Goal of the exercise: Every line from the one with "What percentage of the figure is red?" through the end of the records below should be restated word for word, and nothing outside that span.

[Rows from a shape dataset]
<<<<

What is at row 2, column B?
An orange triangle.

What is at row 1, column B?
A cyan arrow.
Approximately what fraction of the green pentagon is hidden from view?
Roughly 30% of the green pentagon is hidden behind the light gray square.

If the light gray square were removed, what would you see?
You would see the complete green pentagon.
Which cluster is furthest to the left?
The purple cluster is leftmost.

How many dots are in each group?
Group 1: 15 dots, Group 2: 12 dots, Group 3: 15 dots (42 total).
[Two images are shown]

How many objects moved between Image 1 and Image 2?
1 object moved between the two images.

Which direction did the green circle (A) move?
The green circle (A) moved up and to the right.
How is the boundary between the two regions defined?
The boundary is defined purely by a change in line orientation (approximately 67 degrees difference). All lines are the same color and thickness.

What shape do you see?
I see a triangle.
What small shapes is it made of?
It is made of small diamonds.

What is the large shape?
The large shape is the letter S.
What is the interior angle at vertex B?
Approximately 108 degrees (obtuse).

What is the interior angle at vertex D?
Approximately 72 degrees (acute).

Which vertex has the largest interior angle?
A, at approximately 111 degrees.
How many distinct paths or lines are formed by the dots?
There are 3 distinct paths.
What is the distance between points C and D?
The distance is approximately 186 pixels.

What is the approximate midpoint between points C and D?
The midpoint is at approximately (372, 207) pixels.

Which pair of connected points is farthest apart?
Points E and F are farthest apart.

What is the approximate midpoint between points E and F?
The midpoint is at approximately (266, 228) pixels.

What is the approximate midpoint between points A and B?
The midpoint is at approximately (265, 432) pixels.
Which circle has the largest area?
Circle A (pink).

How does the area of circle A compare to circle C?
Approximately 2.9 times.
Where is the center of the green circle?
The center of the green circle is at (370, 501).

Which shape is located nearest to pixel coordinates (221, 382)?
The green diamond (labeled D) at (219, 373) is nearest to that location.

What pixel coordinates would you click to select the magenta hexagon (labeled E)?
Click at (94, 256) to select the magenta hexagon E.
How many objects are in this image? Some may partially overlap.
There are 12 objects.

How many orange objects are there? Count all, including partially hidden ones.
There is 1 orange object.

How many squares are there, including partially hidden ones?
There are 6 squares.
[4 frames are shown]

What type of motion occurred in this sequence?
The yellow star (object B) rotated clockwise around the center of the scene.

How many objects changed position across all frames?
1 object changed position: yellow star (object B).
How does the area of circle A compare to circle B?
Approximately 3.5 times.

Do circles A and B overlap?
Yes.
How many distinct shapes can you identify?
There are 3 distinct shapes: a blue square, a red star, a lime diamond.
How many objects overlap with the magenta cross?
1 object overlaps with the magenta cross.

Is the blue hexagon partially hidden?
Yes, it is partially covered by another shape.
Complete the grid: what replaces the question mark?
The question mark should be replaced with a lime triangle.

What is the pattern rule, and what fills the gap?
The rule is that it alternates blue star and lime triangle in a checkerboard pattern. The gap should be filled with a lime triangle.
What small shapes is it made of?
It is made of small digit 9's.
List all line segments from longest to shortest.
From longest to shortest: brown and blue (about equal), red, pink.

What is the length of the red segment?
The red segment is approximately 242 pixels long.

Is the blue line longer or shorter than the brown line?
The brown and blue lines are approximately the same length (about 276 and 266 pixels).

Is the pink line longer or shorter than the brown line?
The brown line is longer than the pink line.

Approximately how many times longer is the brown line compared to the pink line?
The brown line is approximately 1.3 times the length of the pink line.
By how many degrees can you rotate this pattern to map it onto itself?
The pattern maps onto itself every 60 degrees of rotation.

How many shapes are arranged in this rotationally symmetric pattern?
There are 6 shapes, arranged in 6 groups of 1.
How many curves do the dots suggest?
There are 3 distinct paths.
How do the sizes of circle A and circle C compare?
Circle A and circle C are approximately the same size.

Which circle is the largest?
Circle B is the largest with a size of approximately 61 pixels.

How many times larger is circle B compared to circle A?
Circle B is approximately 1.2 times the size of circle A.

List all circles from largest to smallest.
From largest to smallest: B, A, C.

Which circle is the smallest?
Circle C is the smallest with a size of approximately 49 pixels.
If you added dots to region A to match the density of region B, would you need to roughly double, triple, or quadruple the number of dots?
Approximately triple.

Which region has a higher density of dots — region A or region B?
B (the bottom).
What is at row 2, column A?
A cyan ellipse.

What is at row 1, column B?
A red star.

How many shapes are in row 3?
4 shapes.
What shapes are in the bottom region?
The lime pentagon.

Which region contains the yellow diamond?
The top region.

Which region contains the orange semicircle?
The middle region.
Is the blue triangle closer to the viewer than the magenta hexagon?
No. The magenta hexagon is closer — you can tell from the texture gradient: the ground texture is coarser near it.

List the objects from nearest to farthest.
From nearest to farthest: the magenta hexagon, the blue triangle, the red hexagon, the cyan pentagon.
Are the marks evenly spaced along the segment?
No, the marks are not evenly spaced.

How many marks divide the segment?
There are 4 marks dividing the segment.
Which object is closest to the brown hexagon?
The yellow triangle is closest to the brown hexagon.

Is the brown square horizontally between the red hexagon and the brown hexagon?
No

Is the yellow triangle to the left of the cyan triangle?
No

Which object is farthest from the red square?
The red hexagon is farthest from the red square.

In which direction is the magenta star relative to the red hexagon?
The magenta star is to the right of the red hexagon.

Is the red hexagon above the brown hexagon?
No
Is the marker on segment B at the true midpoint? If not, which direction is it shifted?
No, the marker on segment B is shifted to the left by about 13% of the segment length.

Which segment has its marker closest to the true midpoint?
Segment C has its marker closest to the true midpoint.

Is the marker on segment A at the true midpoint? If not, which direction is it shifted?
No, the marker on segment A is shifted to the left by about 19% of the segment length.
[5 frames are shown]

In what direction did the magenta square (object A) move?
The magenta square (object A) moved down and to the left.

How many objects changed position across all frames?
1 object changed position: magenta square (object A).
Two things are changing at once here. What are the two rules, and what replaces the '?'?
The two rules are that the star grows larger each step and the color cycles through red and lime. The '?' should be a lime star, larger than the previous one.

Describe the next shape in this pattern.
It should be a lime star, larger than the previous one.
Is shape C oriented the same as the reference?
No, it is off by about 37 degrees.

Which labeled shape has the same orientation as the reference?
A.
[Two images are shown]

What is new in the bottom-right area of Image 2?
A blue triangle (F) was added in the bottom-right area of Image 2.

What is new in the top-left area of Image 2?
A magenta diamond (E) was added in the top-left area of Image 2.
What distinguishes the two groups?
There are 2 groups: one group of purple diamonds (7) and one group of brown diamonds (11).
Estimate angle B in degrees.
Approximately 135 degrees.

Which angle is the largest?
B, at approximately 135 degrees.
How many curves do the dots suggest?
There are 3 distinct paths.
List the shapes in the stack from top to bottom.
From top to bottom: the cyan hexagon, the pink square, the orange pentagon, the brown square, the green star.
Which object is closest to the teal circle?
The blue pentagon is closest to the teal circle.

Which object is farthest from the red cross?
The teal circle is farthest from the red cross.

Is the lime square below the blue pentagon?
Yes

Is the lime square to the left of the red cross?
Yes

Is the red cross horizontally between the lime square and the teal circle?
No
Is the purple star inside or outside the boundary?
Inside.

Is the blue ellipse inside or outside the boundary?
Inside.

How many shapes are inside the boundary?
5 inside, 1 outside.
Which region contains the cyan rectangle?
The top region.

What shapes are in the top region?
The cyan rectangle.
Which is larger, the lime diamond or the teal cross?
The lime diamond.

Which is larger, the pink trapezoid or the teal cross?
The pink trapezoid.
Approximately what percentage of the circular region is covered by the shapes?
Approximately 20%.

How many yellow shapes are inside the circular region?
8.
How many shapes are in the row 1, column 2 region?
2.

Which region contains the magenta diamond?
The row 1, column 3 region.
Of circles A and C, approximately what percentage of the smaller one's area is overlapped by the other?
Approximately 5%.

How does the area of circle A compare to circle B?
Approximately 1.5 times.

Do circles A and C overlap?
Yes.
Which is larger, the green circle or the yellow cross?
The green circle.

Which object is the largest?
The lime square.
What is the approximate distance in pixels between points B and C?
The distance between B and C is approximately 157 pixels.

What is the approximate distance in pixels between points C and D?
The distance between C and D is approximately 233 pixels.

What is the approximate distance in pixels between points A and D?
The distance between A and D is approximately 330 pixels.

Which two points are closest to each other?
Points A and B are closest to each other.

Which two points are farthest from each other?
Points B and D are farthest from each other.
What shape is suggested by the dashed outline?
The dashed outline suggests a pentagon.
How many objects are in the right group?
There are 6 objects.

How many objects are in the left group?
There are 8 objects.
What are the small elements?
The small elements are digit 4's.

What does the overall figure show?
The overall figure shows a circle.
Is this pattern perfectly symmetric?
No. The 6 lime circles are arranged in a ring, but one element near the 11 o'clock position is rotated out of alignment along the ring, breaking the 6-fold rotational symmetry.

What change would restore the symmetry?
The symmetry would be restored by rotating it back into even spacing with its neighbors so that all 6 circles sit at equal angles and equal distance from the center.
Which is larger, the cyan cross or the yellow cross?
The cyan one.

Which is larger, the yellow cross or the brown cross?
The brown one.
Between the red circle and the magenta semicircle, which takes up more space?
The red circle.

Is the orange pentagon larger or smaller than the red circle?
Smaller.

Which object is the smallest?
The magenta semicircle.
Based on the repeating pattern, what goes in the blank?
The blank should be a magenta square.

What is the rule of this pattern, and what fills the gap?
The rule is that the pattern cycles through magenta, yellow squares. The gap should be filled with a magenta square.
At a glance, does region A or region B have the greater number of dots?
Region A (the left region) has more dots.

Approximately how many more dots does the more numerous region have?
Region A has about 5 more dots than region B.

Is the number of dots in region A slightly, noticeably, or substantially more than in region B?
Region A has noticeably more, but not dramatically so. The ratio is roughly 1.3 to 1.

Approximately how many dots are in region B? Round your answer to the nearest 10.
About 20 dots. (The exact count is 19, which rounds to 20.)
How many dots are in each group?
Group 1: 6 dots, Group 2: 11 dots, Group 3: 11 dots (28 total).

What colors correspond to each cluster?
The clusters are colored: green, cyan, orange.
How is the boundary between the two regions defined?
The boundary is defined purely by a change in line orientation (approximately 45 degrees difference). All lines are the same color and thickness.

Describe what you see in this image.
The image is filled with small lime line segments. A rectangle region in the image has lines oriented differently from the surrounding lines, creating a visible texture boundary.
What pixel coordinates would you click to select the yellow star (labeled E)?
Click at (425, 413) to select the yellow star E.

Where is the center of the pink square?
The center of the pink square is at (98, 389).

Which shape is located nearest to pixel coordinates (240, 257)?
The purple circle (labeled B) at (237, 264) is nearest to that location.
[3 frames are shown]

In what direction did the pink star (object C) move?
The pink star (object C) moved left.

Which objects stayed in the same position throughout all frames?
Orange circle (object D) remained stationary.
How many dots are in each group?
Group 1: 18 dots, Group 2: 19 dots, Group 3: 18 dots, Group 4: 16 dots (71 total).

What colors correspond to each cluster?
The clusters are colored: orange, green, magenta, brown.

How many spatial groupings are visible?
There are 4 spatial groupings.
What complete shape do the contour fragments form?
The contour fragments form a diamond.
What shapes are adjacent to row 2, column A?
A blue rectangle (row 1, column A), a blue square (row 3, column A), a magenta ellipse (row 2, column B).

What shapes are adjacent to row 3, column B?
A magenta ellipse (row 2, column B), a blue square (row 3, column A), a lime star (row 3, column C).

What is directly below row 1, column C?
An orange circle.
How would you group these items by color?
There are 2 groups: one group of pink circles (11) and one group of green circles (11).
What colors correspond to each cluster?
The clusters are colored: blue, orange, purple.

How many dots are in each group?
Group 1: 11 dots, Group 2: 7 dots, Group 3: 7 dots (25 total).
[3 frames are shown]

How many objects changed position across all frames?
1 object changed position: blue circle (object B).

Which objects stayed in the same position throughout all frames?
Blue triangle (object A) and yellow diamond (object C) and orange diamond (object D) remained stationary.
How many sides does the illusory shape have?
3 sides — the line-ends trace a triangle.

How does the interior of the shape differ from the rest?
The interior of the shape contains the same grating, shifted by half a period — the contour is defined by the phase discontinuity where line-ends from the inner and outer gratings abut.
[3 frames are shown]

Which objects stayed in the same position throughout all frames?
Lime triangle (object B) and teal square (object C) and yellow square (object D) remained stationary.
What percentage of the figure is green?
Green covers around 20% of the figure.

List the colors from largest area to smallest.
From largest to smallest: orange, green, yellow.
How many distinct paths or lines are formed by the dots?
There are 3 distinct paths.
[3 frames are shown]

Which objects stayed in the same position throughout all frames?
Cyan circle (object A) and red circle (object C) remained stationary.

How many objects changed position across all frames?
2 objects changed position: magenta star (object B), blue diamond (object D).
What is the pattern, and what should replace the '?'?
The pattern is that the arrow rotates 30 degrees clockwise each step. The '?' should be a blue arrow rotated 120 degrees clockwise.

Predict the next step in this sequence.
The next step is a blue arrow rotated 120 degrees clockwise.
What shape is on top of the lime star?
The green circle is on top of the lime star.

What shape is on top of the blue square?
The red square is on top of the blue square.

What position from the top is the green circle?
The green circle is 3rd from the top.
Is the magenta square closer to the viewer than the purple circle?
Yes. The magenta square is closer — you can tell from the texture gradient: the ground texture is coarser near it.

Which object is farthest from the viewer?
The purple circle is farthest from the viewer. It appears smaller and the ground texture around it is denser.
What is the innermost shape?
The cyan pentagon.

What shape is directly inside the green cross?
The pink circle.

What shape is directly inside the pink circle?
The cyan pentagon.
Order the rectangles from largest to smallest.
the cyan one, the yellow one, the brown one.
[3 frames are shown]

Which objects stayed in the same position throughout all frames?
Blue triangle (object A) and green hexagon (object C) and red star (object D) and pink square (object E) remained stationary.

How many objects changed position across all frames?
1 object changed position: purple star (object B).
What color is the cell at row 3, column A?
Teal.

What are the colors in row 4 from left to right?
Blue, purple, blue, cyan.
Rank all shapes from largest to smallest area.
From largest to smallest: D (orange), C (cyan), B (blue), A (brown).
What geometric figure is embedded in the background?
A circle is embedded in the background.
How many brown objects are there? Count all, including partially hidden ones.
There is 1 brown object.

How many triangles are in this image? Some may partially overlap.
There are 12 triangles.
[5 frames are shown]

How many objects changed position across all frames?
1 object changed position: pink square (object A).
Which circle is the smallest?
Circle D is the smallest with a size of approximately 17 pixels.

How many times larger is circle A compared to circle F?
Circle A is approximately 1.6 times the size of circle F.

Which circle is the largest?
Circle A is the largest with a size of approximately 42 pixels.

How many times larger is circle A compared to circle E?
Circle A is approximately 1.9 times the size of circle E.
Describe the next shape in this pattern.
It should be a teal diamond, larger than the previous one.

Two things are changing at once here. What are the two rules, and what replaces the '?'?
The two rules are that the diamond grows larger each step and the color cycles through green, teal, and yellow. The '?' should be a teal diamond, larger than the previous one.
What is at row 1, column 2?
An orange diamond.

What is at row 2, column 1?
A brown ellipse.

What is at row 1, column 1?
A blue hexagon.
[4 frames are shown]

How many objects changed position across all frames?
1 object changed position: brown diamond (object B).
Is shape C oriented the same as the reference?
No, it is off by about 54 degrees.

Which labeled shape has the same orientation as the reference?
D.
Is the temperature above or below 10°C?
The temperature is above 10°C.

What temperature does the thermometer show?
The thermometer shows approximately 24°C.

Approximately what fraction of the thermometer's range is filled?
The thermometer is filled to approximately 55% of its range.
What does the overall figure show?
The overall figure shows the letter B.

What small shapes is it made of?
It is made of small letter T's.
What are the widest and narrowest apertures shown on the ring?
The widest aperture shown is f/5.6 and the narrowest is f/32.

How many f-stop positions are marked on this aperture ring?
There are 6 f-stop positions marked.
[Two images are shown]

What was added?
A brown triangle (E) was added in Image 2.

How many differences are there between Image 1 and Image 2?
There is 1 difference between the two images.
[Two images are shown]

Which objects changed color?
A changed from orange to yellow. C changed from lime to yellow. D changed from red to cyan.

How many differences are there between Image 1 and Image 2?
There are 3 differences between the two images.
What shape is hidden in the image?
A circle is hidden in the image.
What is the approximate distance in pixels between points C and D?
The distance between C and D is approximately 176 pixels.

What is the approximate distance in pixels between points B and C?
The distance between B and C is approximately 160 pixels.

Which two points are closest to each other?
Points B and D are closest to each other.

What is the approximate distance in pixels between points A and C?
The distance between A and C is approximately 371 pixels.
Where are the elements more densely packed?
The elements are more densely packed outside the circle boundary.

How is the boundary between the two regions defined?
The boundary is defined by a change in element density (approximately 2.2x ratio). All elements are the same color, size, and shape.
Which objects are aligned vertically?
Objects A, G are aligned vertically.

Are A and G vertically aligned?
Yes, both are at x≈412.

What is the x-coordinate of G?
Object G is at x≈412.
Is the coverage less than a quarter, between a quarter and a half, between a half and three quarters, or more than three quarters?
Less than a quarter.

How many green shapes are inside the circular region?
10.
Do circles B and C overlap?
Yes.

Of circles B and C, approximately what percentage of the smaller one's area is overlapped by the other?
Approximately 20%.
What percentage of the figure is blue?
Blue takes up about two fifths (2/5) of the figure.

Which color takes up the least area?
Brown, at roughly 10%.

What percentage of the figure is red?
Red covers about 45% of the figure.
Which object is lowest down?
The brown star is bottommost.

>>>>

Output:
What percentage of the figure is red?
Red covers about 45% of the figure.
Which object is lowest down?
The brown star is bottommost.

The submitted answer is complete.